Supplied data:
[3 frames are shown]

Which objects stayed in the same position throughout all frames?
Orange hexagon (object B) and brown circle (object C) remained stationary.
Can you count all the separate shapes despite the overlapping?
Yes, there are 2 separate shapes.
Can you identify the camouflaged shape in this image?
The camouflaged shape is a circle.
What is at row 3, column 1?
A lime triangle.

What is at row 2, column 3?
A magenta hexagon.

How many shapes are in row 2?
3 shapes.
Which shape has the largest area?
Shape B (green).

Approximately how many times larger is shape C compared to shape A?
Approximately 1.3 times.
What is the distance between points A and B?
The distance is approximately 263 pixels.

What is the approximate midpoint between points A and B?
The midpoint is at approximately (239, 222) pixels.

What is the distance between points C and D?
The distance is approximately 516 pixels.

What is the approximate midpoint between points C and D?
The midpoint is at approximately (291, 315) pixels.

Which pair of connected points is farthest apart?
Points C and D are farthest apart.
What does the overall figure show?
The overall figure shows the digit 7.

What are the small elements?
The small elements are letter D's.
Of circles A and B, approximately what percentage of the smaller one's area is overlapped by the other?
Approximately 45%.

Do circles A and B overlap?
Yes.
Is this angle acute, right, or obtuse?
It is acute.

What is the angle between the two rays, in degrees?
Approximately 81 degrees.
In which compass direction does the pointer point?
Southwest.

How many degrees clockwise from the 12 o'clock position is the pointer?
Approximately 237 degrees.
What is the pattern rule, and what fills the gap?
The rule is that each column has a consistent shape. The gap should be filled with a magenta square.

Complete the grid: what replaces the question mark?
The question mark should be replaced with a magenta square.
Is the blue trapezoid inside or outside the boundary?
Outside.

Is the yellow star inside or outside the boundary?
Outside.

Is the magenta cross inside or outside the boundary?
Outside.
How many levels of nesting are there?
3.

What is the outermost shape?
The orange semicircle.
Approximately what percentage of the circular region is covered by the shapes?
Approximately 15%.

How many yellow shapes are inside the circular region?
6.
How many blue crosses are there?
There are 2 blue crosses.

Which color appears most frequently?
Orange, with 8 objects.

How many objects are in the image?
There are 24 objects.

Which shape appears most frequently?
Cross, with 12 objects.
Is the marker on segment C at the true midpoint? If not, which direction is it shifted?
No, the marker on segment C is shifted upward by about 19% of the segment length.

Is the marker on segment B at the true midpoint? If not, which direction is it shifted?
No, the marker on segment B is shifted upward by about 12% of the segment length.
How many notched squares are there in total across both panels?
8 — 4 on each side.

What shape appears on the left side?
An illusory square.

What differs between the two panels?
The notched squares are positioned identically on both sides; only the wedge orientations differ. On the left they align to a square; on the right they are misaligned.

Set exercise: Reproduce the records above exactly, starting with the line that contains "How many yellow" and ending with the last line.

Task output:
How many yellow shapes are inside the circular region?
6.
How many blue crosses are there?
There are 2 blue crosses.

Which color appears most frequently?
Orange, with 8 objects.

How many objects are in the image?
There are 24 objects.

Which shape appears most frequently?
Cross, with 12 objects.
Is the marker on segment C at the true midpoint? If not, which direction is it shifted?
No, the marker on segment C is shifted upward by about 19% of the segment length.

Is the marker on segment B at the true midpoint? If not, which direction is it shifted?
No, the marker on segment B is shifted upward by about 12% of the segment length.
How many notched squares are there in total across both panels?
8 — 4 on each side.

What shape appears on the left side?
An illusory square.

What differs between the two panels?
The notched squares are positioned identically on both sides; only the wedge orientations differ. On the left they align to a square; on the right they are misaligned.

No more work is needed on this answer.